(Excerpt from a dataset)
####################
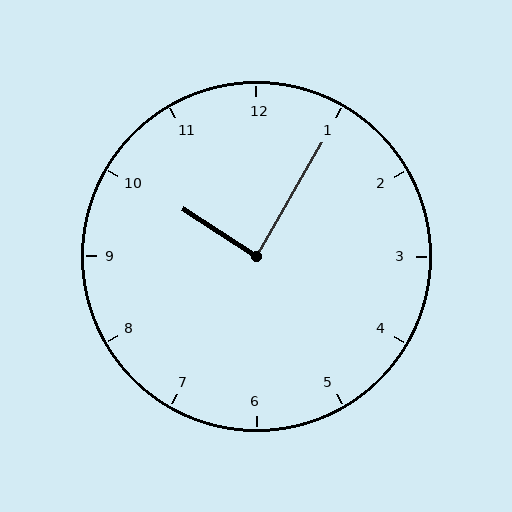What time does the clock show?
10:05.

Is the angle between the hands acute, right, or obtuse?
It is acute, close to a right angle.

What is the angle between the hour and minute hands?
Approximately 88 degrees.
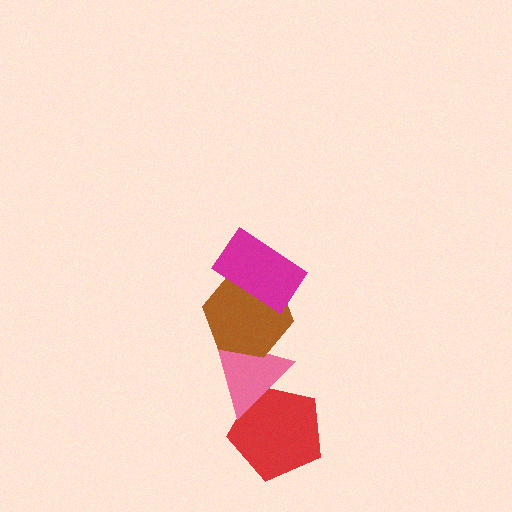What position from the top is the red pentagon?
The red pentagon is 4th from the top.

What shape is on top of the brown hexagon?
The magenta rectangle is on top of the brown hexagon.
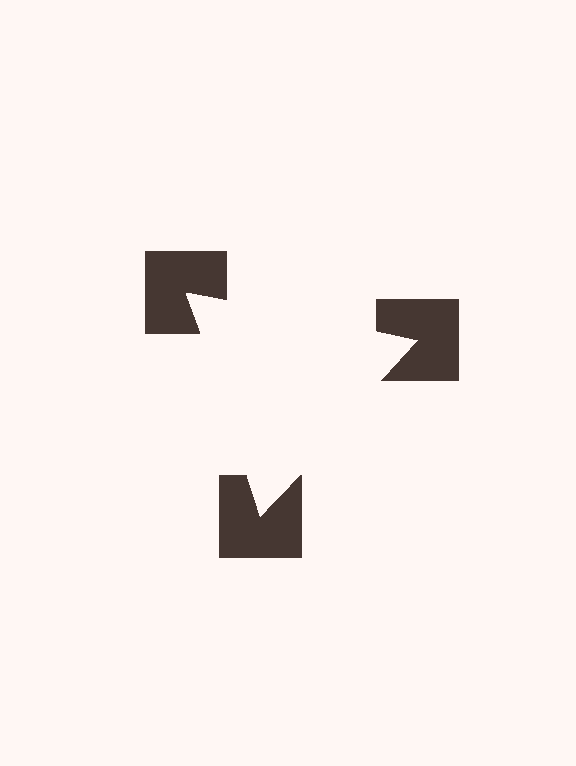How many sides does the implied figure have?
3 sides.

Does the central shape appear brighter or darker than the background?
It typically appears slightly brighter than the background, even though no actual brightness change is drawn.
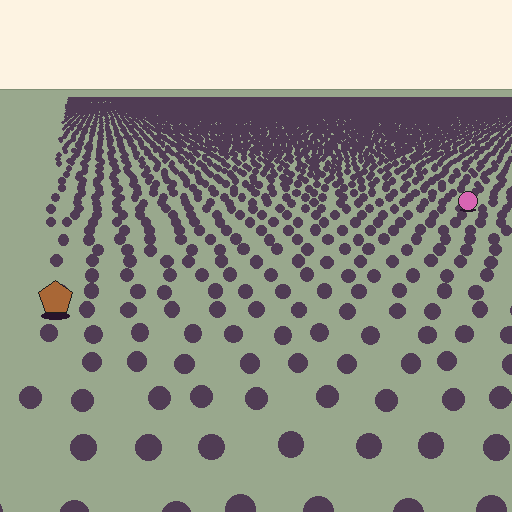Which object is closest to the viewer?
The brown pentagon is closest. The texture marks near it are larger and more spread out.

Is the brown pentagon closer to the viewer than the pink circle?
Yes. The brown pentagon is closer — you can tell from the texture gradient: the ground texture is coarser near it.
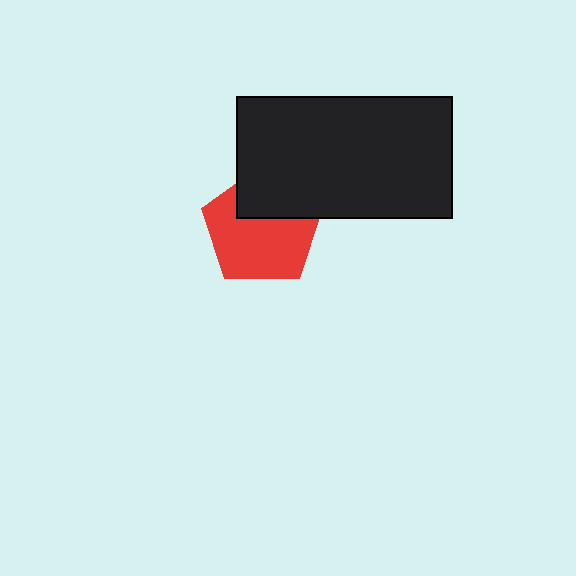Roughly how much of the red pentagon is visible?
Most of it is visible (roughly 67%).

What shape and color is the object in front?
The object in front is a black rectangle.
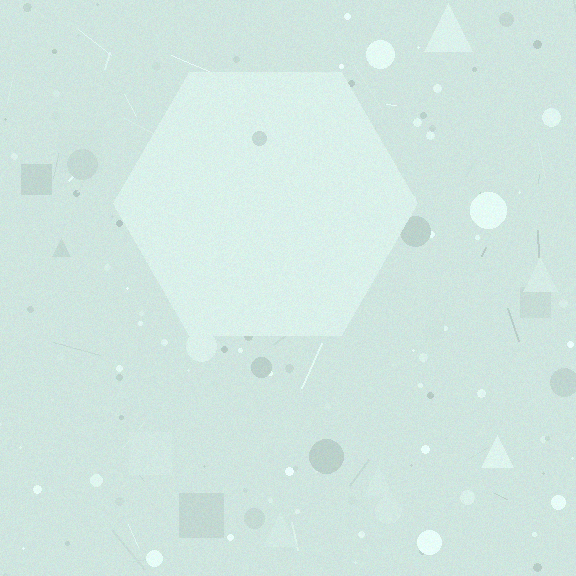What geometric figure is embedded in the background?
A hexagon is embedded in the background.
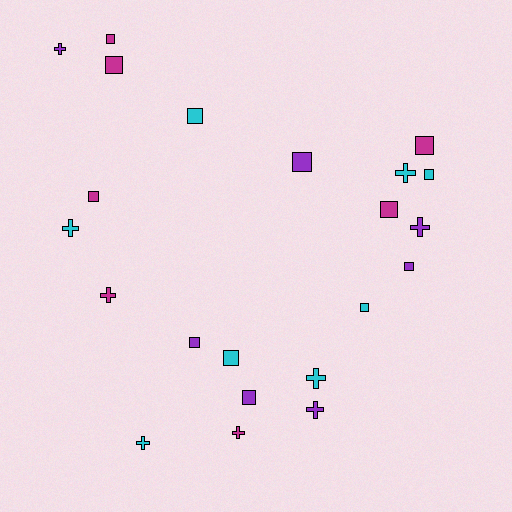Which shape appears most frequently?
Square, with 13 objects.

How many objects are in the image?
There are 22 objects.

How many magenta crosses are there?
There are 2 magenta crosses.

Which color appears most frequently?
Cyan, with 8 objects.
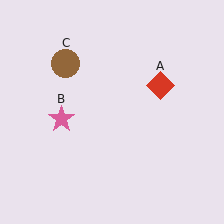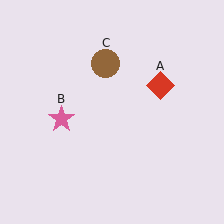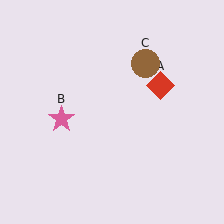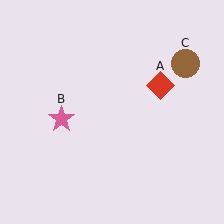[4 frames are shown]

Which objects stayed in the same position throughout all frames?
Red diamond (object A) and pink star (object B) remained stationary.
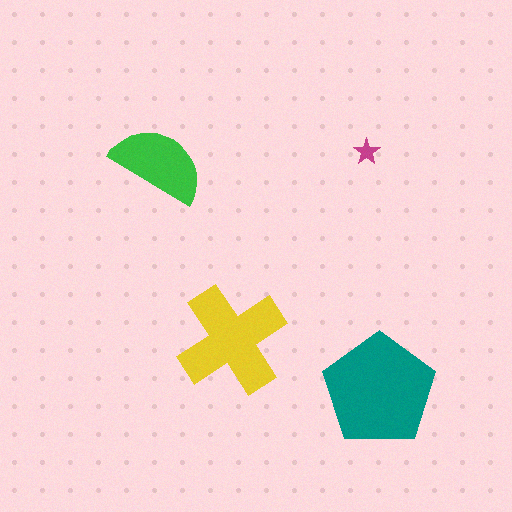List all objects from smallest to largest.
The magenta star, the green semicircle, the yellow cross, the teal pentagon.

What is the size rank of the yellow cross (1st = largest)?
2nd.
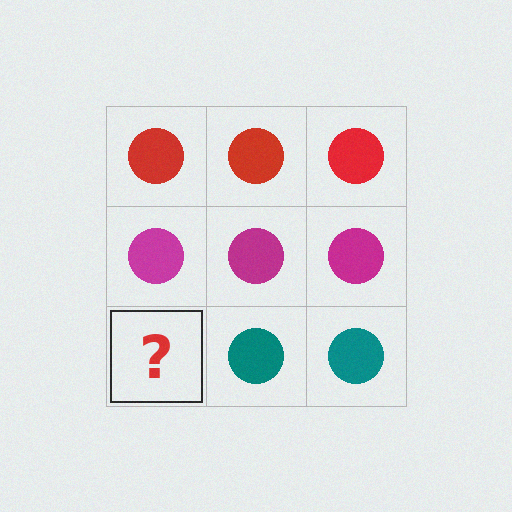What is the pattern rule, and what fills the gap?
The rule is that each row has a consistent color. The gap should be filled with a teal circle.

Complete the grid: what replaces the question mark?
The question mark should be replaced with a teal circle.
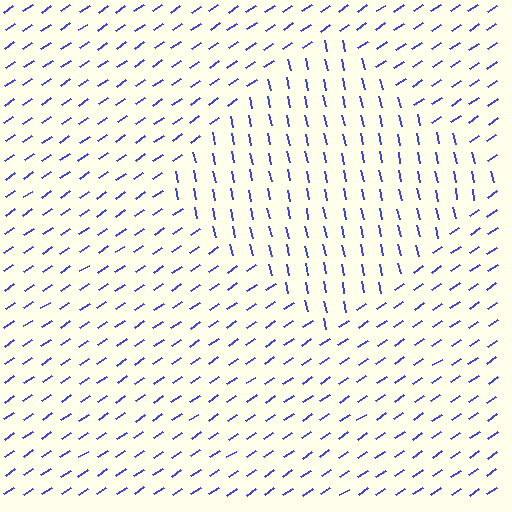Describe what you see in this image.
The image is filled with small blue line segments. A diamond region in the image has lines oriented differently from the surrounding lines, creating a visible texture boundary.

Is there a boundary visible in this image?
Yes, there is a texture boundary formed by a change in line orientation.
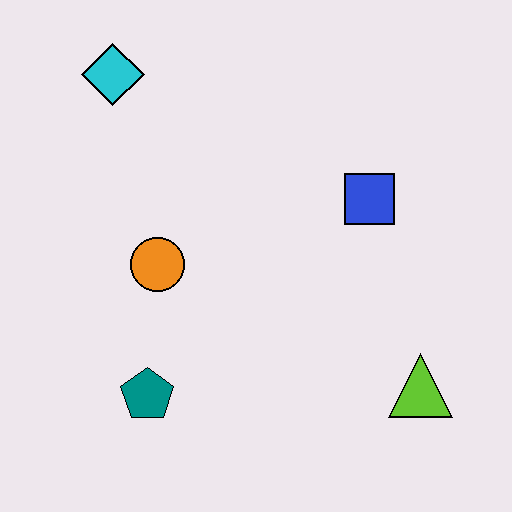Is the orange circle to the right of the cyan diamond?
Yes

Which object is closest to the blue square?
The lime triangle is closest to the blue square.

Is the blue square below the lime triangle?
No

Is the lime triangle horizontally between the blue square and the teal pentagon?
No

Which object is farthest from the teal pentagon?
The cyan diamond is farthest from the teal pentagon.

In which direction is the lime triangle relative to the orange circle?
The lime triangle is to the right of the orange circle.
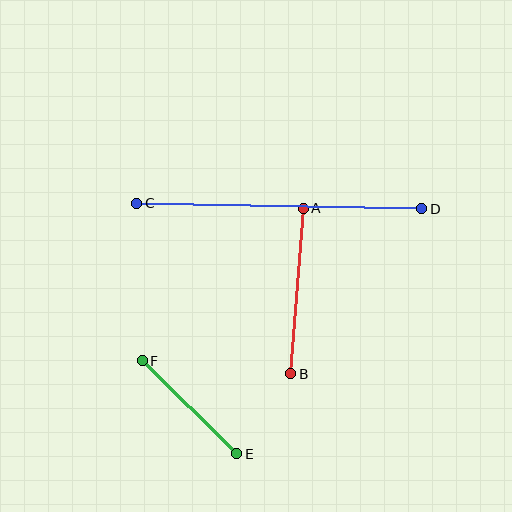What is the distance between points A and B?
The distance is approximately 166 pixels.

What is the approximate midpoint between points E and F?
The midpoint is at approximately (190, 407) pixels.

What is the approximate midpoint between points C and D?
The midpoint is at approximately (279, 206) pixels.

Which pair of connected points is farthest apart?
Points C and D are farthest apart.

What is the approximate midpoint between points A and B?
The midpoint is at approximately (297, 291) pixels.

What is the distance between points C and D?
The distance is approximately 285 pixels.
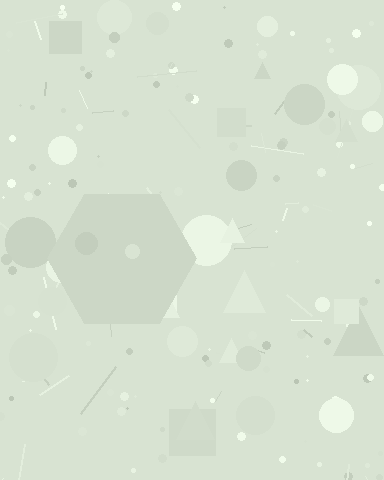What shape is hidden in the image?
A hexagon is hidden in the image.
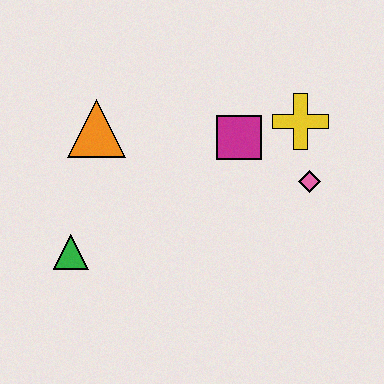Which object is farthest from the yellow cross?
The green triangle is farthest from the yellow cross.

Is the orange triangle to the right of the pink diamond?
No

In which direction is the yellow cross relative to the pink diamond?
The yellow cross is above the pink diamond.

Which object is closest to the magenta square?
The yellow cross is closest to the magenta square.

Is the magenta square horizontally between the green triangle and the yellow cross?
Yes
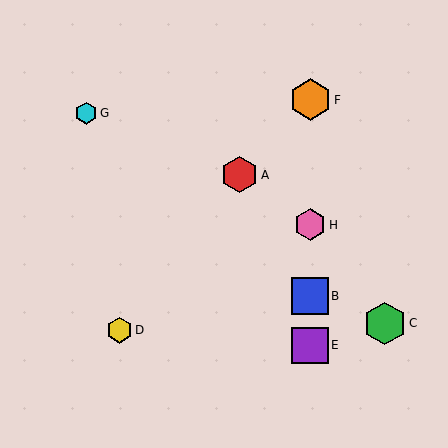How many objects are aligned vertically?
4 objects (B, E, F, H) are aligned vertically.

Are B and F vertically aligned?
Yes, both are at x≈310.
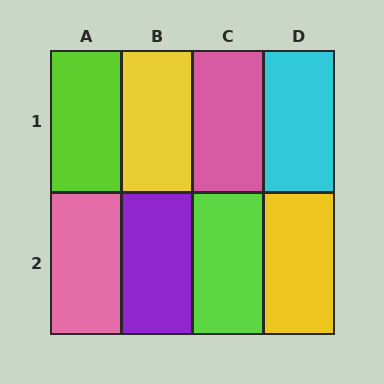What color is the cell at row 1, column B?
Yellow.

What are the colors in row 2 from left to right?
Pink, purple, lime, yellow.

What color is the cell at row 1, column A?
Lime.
####################
▸ Set task
Up to and including the last line of the listing, starting at the line with "Are B and F vertically aligned?", extract every line exactly and leave out the pictures.

▸ Exercise answer
Are B and F vertically aligned?
Yes, both are at x≈310.
What color is the cell at row 1, column B?
Yellow.

What are the colors in row 2 from left to right?
Pink, purple, lime, yellow.

What color is the cell at row 1, column A?
Lime.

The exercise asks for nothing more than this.